**Task requirements**
Restate exactly the lines below, from the one containing "What is the size" through the final line, and leave out the pictures.

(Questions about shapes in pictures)
○ ○ ○

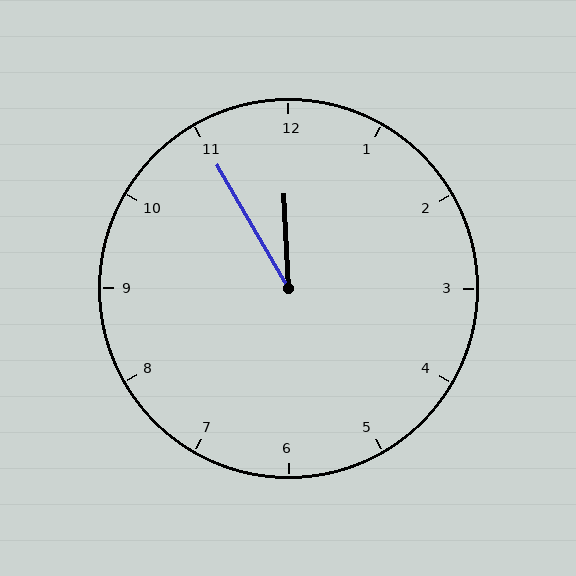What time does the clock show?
11:55.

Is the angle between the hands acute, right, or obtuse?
It is acute.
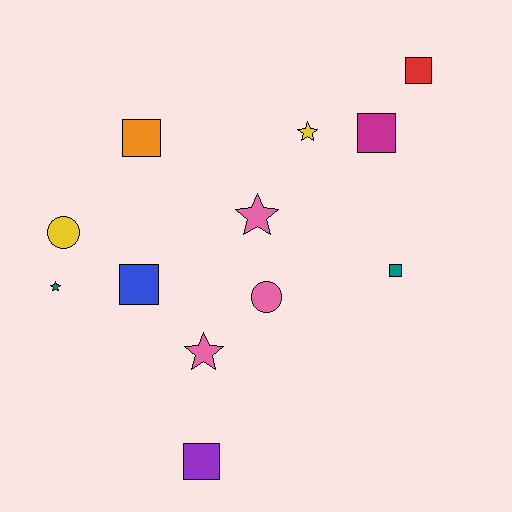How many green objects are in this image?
There are no green objects.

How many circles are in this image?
There are 2 circles.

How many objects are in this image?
There are 12 objects.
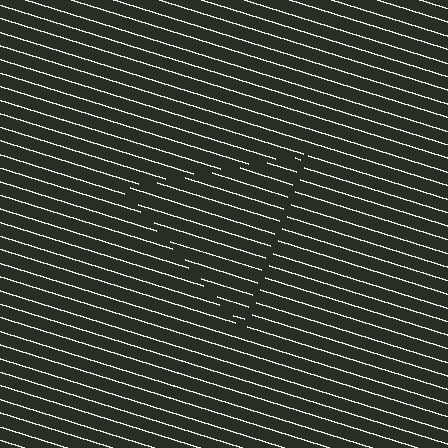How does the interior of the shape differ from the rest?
The interior of the shape contains the same grating, shifted by half a period — the contour is defined by the phase discontinuity where line-ends from the inner and outer gratings abut.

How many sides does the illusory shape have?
3 sides — the line-ends trace a triangle.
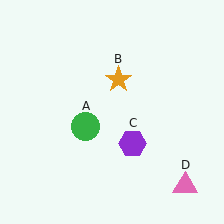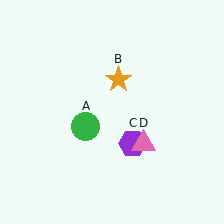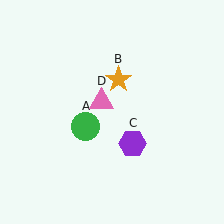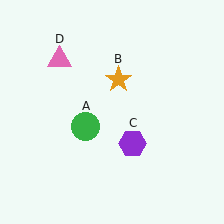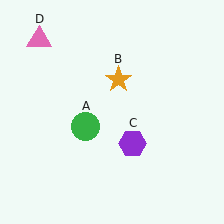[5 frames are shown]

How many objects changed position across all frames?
1 object changed position: pink triangle (object D).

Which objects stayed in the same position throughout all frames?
Green circle (object A) and orange star (object B) and purple hexagon (object C) remained stationary.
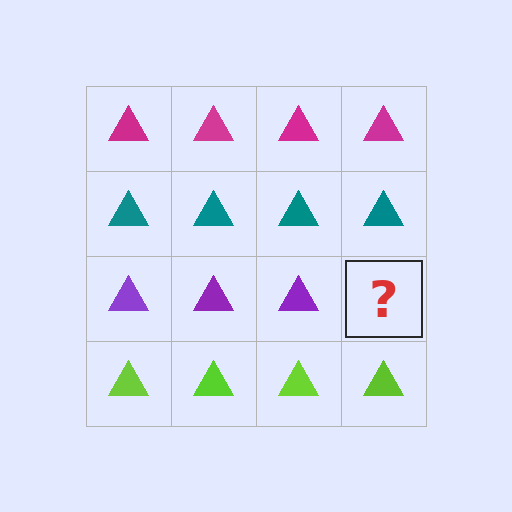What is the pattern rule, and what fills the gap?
The rule is that each row has a consistent color. The gap should be filled with a purple triangle.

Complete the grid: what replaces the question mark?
The question mark should be replaced with a purple triangle.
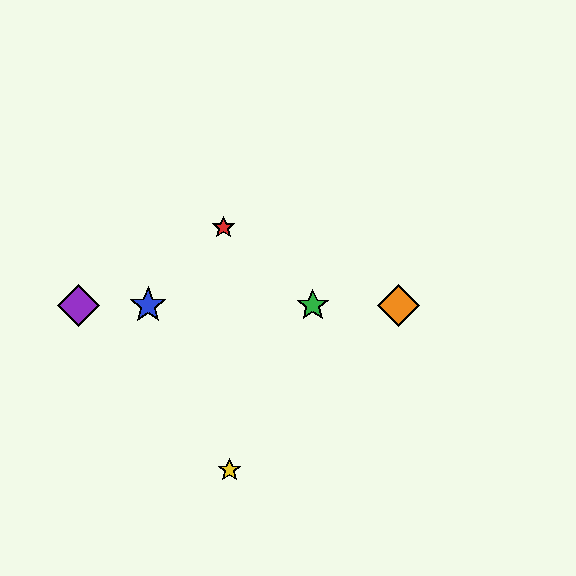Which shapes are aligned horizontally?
The blue star, the green star, the purple diamond, the orange diamond are aligned horizontally.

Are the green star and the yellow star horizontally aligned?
No, the green star is at y≈306 and the yellow star is at y≈470.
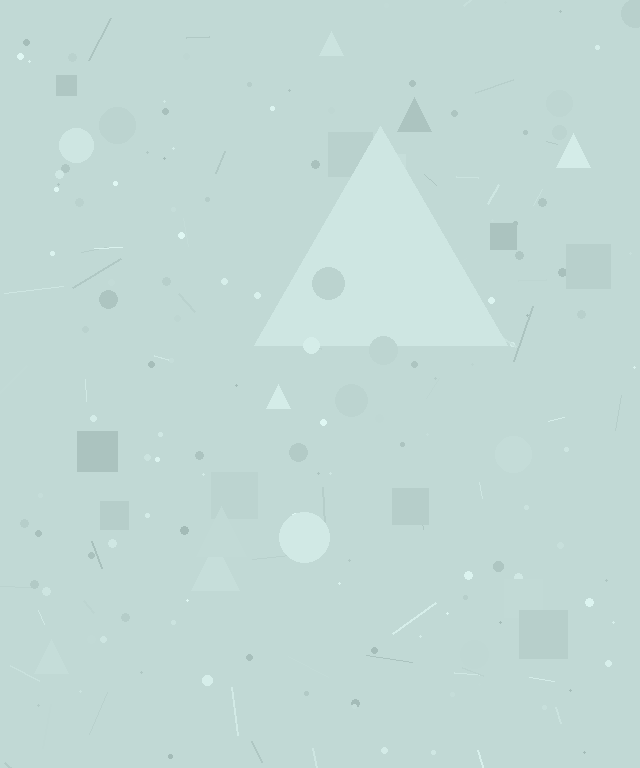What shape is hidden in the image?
A triangle is hidden in the image.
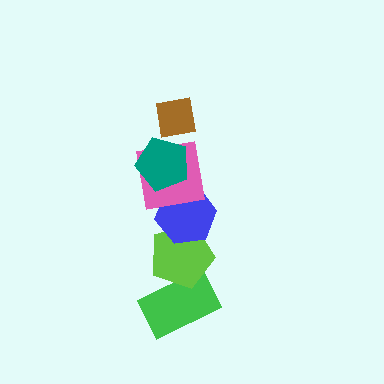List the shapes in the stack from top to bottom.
From top to bottom: the brown square, the teal pentagon, the pink square, the blue hexagon, the lime pentagon, the green rectangle.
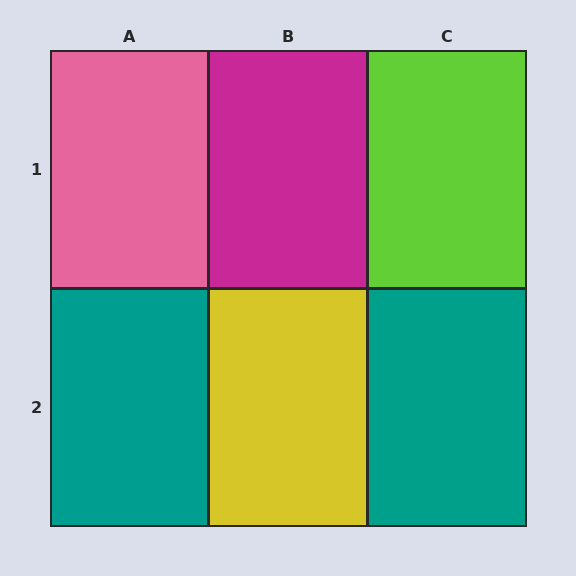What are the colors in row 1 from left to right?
Pink, magenta, lime.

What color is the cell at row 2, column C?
Teal.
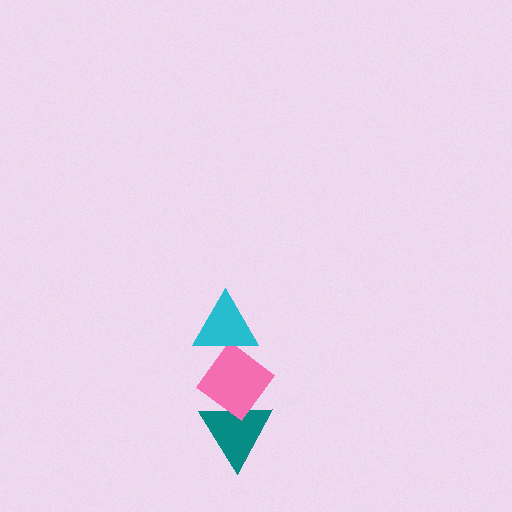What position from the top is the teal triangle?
The teal triangle is 3rd from the top.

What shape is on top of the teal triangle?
The pink diamond is on top of the teal triangle.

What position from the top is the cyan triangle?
The cyan triangle is 1st from the top.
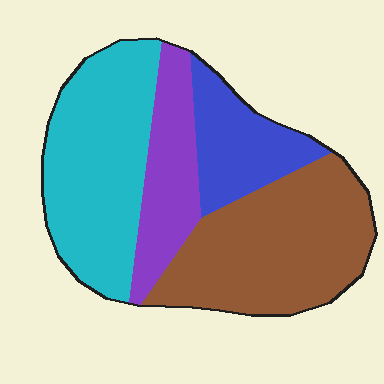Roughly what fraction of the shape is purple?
Purple takes up less than a sixth of the shape.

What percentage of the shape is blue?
Blue covers roughly 15% of the shape.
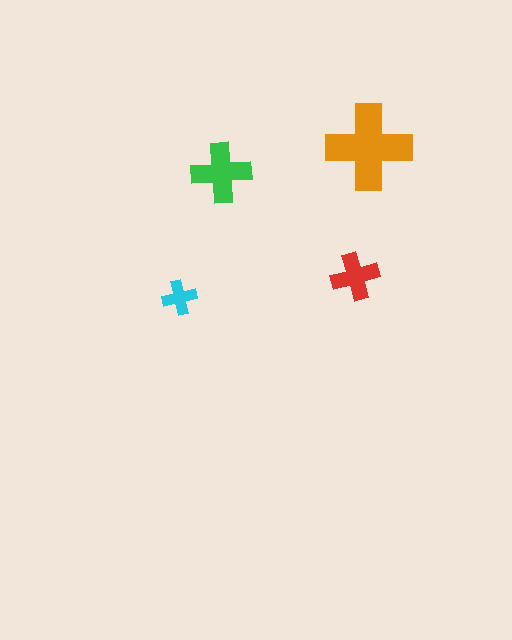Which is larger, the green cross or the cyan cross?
The green one.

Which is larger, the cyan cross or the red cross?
The red one.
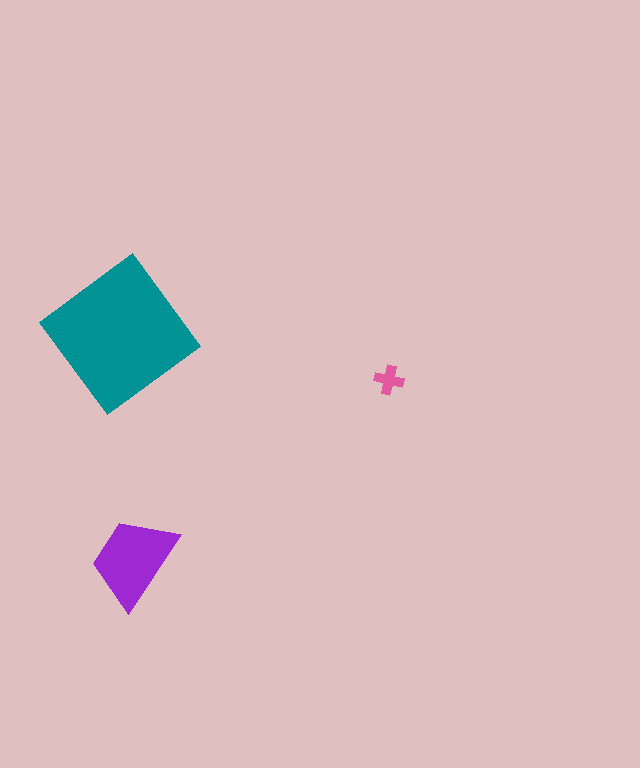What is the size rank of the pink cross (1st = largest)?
3rd.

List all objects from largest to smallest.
The teal diamond, the purple trapezoid, the pink cross.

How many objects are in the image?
There are 3 objects in the image.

○ ○ ○

**Answer to the task**
What is the size rank of the pink cross (1st = largest)?
3rd.

List all objects from largest to smallest.
The teal diamond, the purple trapezoid, the pink cross.

How many objects are in the image?
There are 3 objects in the image.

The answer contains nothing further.